» Task brief: Retype exactly the lines from the line containing "How many stars are in this image?" through the line containing "[4 frames are shown]", both included, and nothing more; skip the pictures.

» Task inputs:

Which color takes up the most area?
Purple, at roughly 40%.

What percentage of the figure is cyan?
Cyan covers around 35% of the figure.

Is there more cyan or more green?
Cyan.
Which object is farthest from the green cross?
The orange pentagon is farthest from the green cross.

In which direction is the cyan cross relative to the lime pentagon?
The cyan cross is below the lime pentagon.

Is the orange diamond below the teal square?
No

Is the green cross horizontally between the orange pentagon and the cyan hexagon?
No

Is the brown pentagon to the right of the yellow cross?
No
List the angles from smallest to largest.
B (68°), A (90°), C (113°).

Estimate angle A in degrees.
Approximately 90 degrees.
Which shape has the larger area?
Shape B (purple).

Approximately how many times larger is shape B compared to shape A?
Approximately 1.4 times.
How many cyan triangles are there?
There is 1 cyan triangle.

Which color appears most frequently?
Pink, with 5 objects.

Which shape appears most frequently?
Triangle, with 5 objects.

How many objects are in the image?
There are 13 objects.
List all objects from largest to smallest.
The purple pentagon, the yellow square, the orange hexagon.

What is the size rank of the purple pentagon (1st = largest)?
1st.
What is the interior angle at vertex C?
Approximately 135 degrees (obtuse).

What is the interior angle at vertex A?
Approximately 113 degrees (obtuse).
* * *
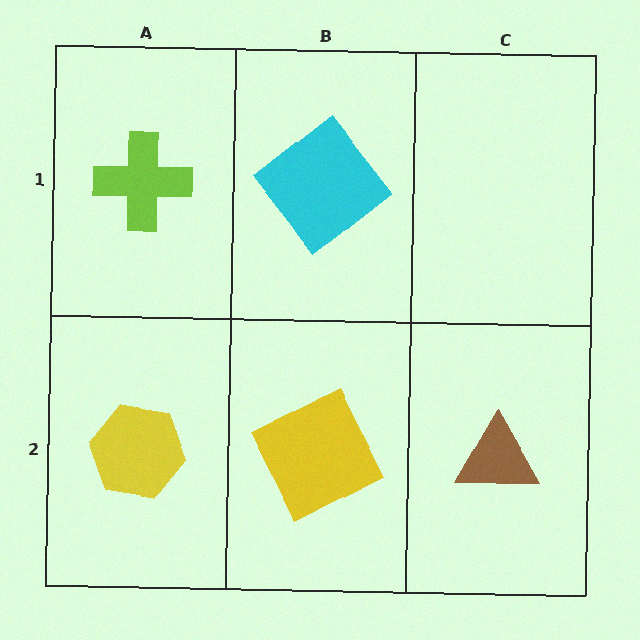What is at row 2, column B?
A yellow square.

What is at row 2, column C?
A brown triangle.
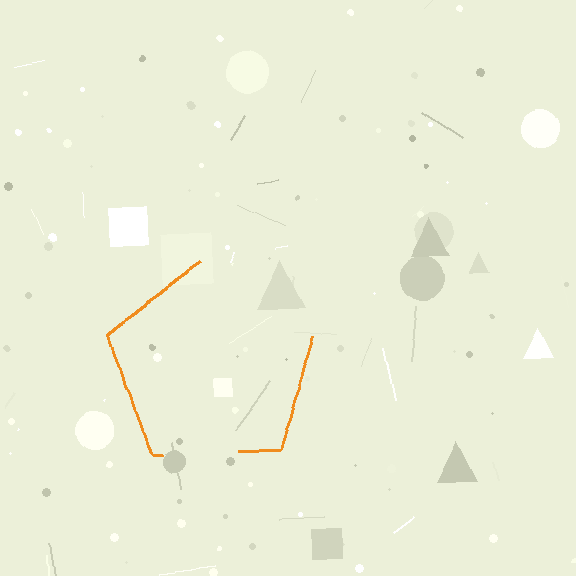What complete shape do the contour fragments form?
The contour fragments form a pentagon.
---
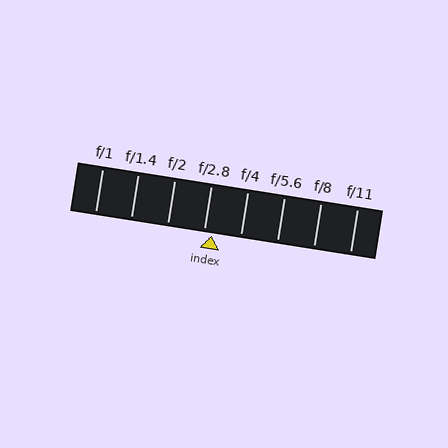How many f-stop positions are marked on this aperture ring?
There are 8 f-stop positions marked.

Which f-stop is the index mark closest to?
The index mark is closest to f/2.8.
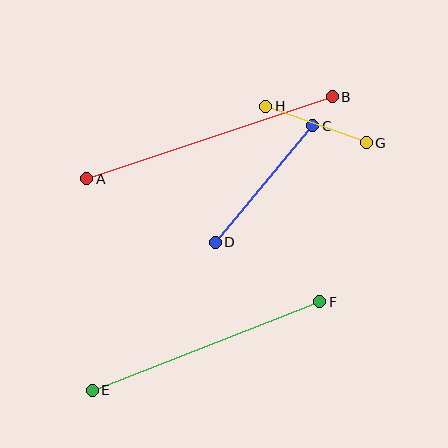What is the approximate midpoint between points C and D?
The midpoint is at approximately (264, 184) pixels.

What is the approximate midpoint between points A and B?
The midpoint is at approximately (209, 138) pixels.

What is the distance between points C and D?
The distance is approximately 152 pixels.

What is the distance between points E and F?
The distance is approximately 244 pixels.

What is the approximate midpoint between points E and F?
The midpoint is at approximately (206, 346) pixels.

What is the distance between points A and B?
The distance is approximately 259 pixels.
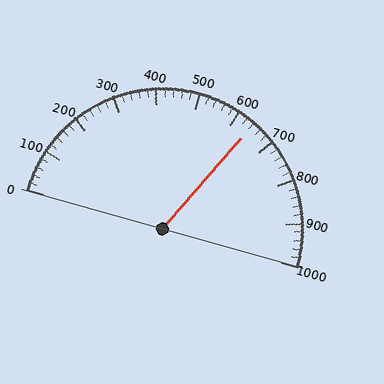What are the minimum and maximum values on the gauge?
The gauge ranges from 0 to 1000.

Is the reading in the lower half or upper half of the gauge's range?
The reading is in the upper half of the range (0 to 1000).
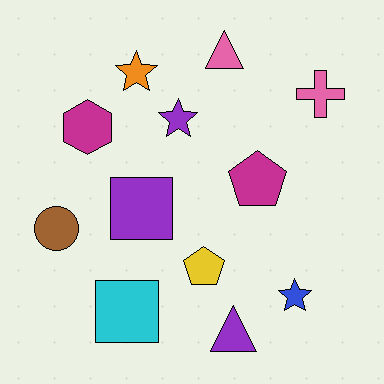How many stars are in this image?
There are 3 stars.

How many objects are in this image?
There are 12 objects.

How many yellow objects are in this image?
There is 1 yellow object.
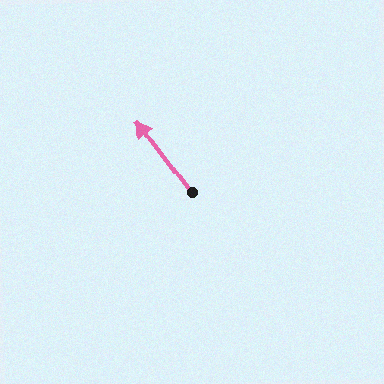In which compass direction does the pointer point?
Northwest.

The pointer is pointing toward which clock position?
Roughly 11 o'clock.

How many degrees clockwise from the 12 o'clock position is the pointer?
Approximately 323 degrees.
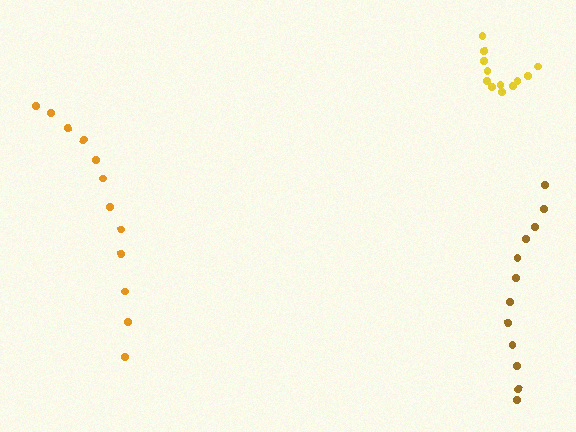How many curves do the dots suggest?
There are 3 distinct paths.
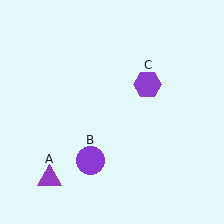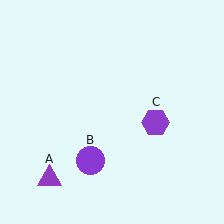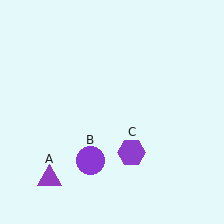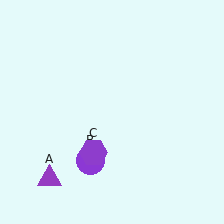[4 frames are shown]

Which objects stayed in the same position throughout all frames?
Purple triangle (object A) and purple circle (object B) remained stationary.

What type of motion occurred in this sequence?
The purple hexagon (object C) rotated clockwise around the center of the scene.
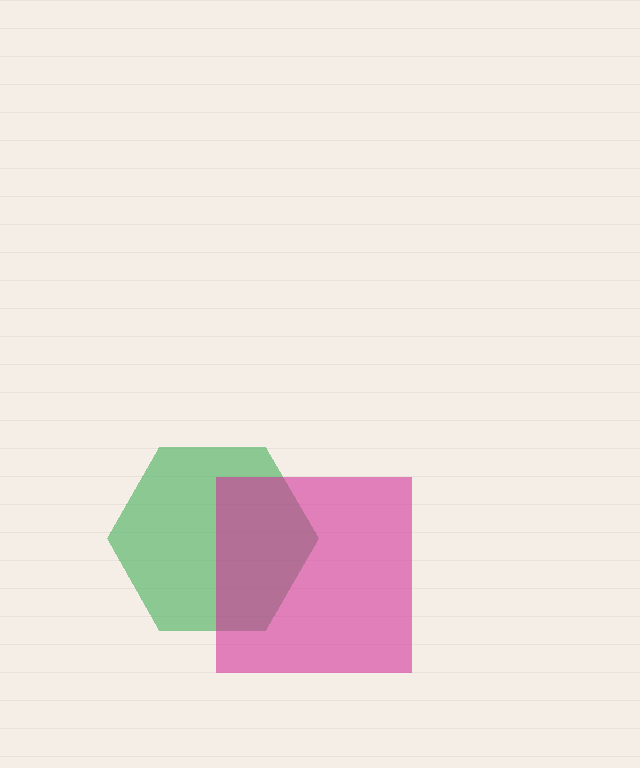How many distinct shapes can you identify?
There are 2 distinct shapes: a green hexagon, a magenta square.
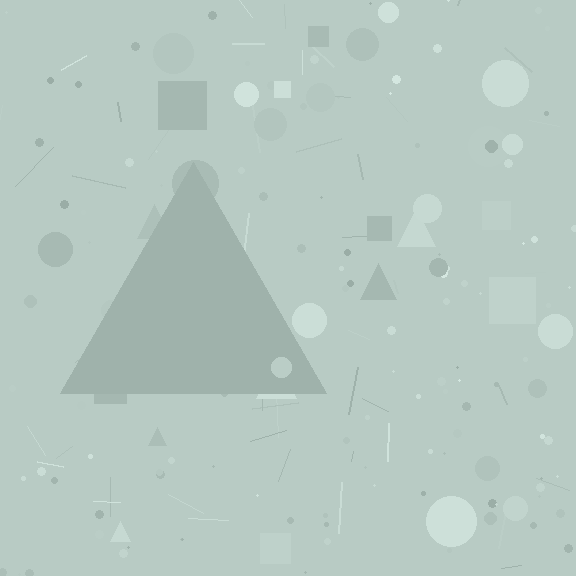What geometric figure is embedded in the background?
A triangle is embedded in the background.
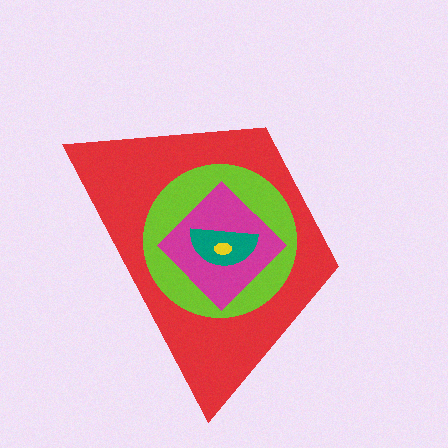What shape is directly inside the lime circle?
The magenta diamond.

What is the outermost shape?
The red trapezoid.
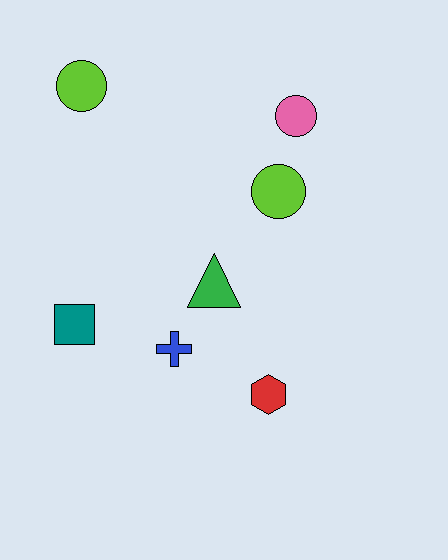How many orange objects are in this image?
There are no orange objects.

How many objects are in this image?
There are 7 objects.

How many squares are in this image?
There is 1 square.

» Final result:
How many stars are in this image?
There are 3 stars.

How many objects are in this image?
There are 12 objects.

How many yellow objects are in this image?
There is 1 yellow object.
In which compass direction does the pointer point?
Northwest.

The pointer is pointing toward which clock position?
Roughly 11 o'clock.

How many degrees clockwise from the 12 o'clock position is the pointer?
Approximately 323 degrees.
How many curves do the dots suggest?
There are 3 distinct paths.
[4 frames are shown]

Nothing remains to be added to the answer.